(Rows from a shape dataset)

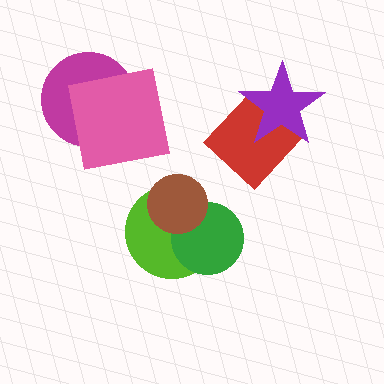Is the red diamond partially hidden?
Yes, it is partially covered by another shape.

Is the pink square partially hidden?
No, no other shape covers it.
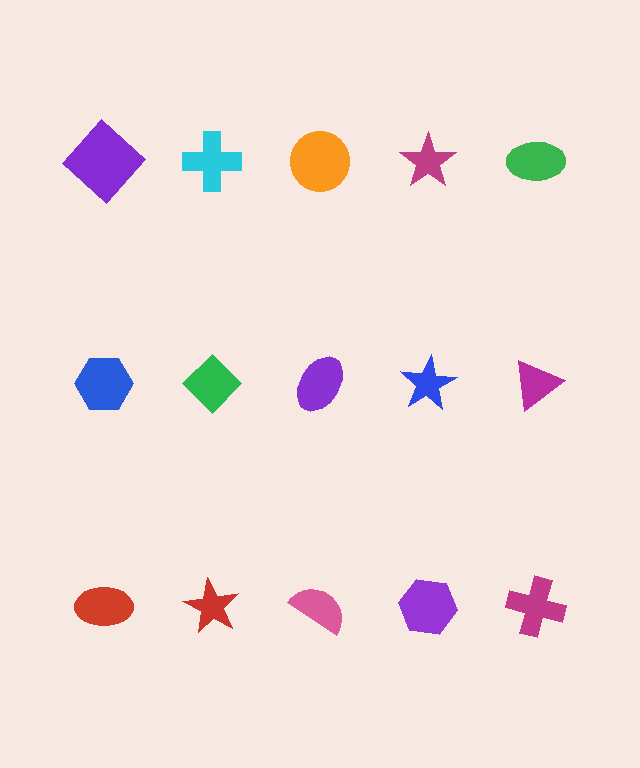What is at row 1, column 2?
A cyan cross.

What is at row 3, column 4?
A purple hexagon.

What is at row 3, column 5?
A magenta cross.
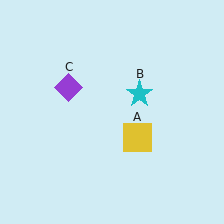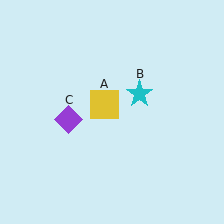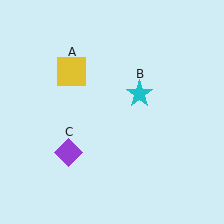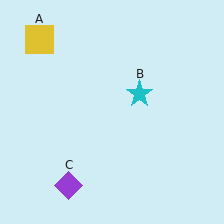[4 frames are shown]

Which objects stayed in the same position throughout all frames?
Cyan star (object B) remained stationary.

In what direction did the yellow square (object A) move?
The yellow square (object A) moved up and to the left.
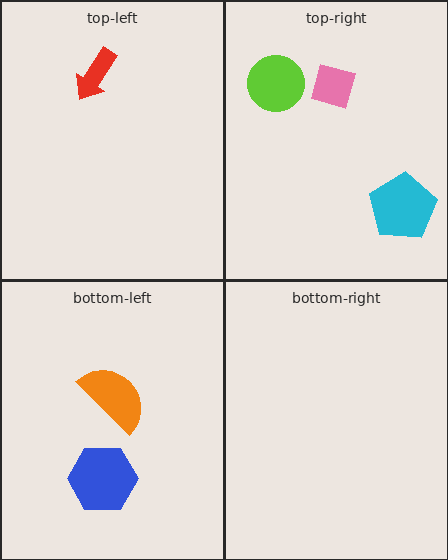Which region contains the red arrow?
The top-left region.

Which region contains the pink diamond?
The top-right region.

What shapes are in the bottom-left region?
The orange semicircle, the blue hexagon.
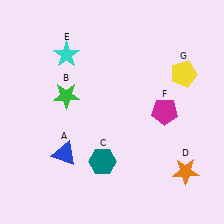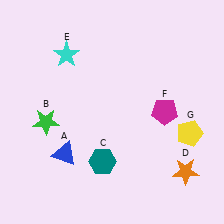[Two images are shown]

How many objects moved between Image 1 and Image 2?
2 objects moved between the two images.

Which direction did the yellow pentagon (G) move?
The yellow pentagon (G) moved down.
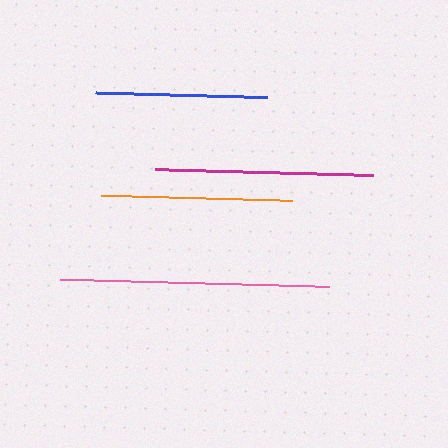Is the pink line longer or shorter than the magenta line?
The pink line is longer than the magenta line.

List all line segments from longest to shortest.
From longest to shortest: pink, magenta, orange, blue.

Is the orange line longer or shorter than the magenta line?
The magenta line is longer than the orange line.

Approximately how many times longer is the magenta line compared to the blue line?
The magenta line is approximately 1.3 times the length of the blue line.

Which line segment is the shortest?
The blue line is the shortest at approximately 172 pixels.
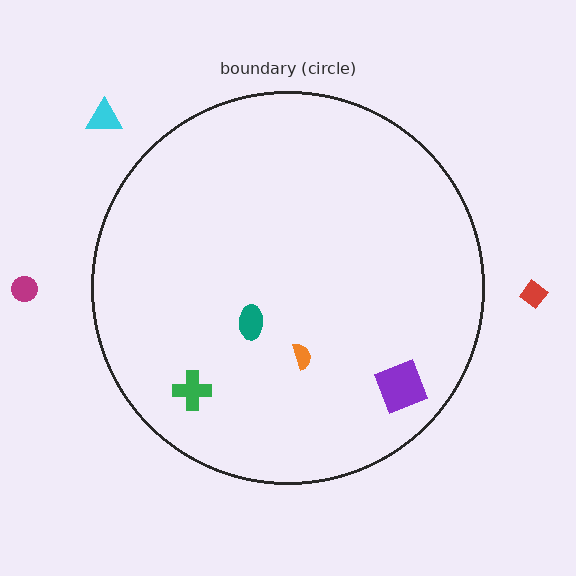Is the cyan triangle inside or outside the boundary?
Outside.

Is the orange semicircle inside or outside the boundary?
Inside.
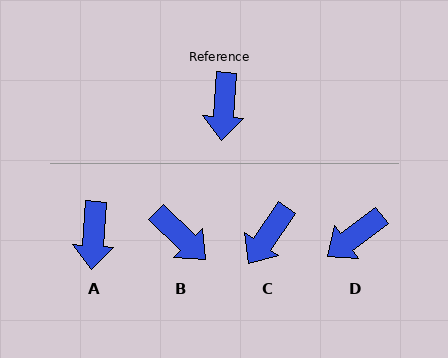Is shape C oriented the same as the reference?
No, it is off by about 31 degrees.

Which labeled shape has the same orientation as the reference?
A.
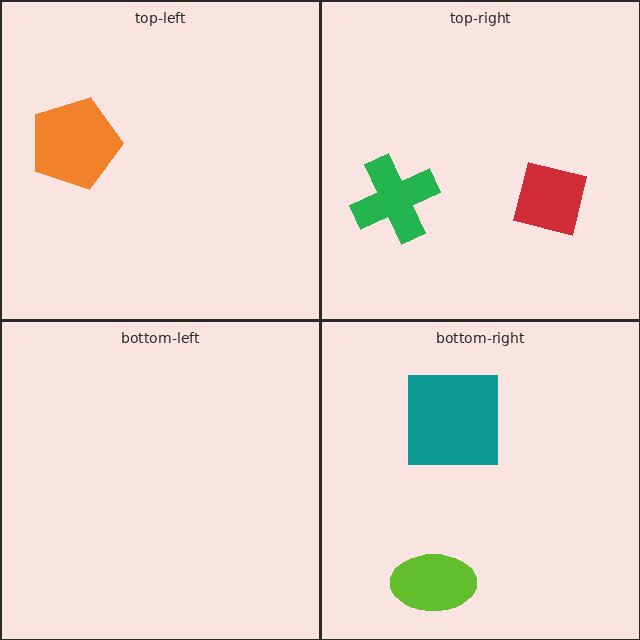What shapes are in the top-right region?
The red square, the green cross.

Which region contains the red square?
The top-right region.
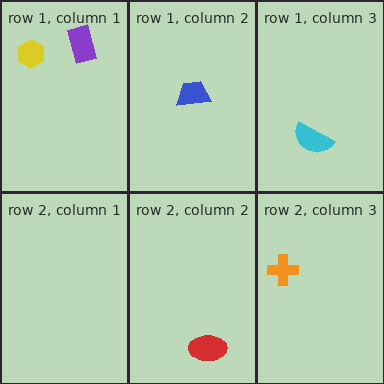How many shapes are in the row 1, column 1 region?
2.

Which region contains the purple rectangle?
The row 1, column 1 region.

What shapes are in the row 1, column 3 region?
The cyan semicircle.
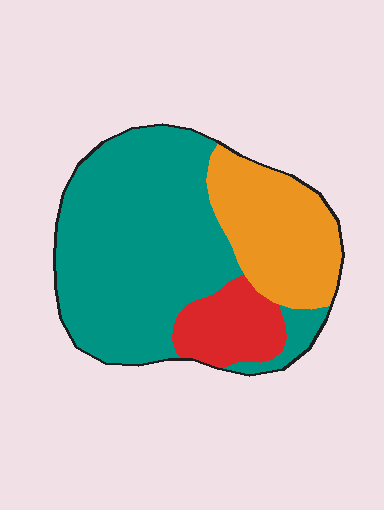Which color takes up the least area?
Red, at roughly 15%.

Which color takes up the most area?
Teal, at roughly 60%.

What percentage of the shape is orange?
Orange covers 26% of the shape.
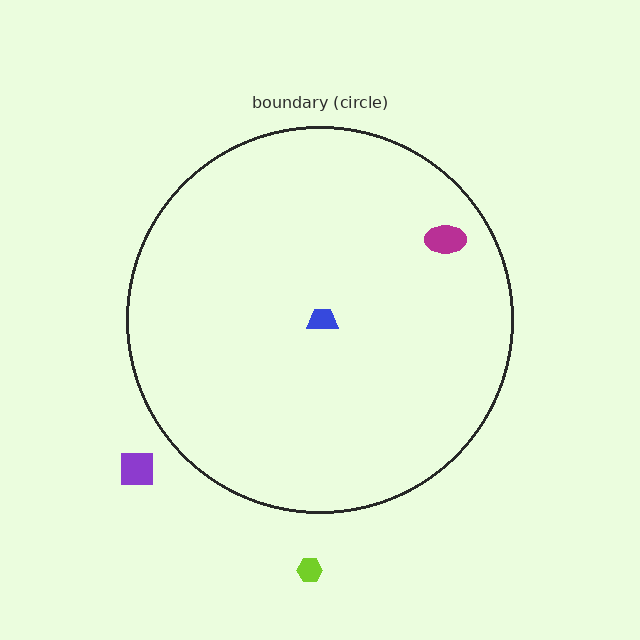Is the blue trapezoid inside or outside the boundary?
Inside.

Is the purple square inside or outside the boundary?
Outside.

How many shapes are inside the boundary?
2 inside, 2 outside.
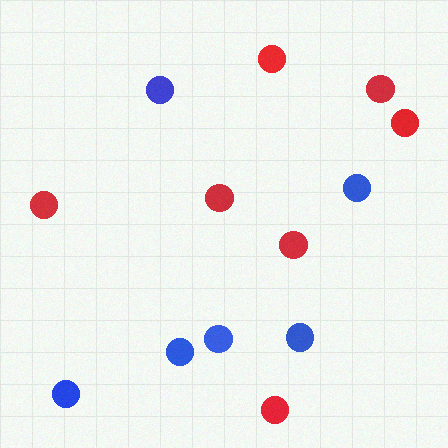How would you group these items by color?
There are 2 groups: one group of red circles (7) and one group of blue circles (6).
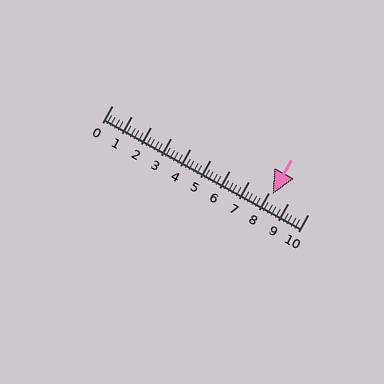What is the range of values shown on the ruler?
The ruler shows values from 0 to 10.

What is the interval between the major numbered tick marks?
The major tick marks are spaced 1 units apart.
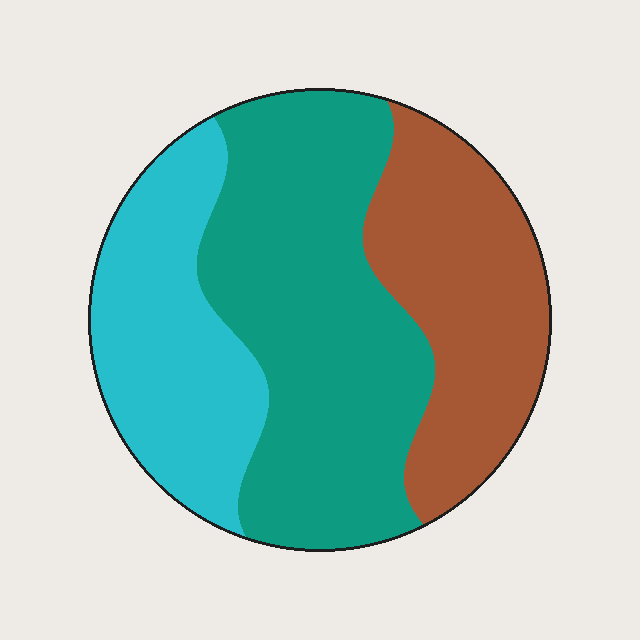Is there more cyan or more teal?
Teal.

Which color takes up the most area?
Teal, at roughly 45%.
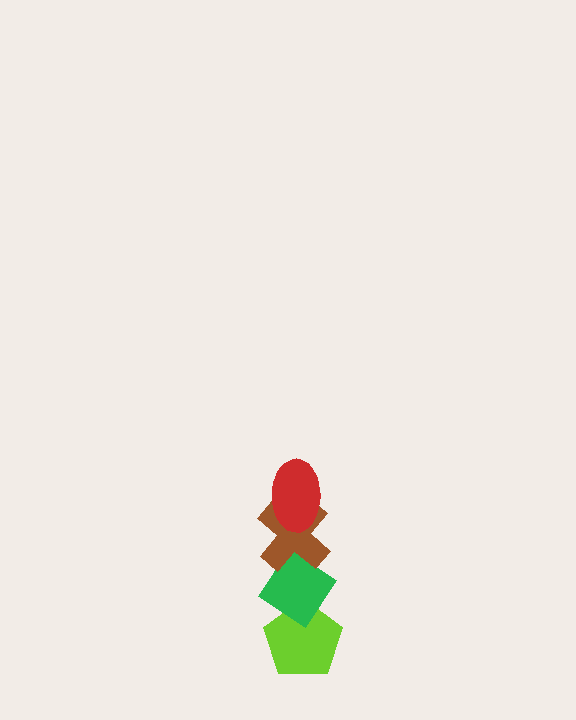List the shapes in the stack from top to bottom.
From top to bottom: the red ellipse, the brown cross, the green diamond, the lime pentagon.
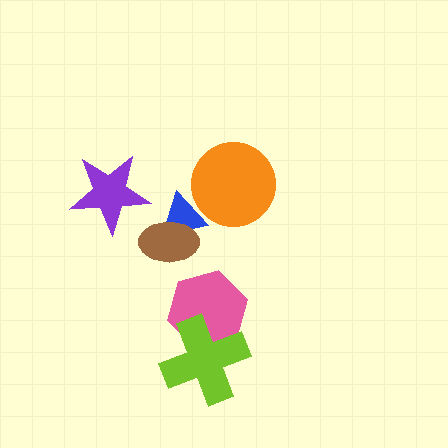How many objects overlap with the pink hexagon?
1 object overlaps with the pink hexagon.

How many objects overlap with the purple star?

Exercise prompt –
Leave out the pictures and restate everything else word for word.

Output for this task –
Is the red diamond partially hidden?
Yes, it is partially covered by another shape.

Is the pink square partially hidden?
No, no other shape covers it.
What is at row 1, column 2?
A cyan cross.

What is at row 3, column 4?
A purple hexagon.

What is at row 3, column 5?
A magenta cross.
[4 frames are shown]

Which objects stayed in the same position throughout all frames?
Cyan star (object B) remained stationary.

In what direction did the yellow square (object A) move?
The yellow square (object A) moved up and to the left.
Which region contains the red arrow?
The top-left region.

Which region contains the pink diamond?
The top-right region.

What shapes are in the bottom-left region?
The orange semicircle, the blue hexagon.
[Two images are shown]

How many objects moved between Image 1 and Image 2?
2 objects moved between the two images.

Which direction did the yellow pentagon (G) move?
The yellow pentagon (G) moved down.
Is the pink line longer or shorter than the magenta line?
The pink line is longer than the magenta line.

List all line segments from longest to shortest.
From longest to shortest: pink, magenta, orange, blue.

Is the orange line longer or shorter than the magenta line?
The magenta line is longer than the orange line.

Approximately how many times longer is the magenta line compared to the blue line?
The magenta line is approximately 1.3 times the length of the blue line.

Which line segment is the shortest?
The blue line is the shortest at approximately 172 pixels.
Is the cyan triangle inside or outside the boundary?
Outside.

Is the orange semicircle inside or outside the boundary?
Inside.
Is shape C oriented the same as the reference?
No, it is off by about 31 degrees.

Which labeled shape has the same orientation as the reference?
A.
What shapes are in the top-right region?
The red square, the green cross.

Which region contains the red square?
The top-right region.
How many shapes are in the row 1, column 1 region?
2.

Which region contains the purple rectangle?
The row 1, column 1 region.

What shapes are in the row 1, column 3 region?
The cyan semicircle.
Which color takes up the least area?
Red, at roughly 15%.

Which color takes up the most area?
Teal, at roughly 60%.

What percentage of the shape is orange?
Orange covers 26% of the shape.
Is the blue trapezoid inside or outside the boundary?
Inside.

Is the purple square inside or outside the boundary?
Outside.

How many shapes are inside the boundary?
2 inside, 2 outside.
How would you group these items by color?
There are 2 groups: one group of red circles (7) and one group of blue circles (6).
What is the range of values shown on the ruler?
The ruler shows values from 0 to 10.

What is the interval between the major numbered tick marks?
The major tick marks are spaced 1 units apart.
Is there more cyan or more teal?
Teal.

Which color takes up the most area?
Teal, at roughly 45%.
List the shapes in the stack from top to bottom.
From top to bottom: the red ellipse, the brown cross, the green diamond, the lime pentagon.
How many objects overlap with the pink hexagon?
1 object overlaps with the pink hexagon.

How many objects overlap with the purple star?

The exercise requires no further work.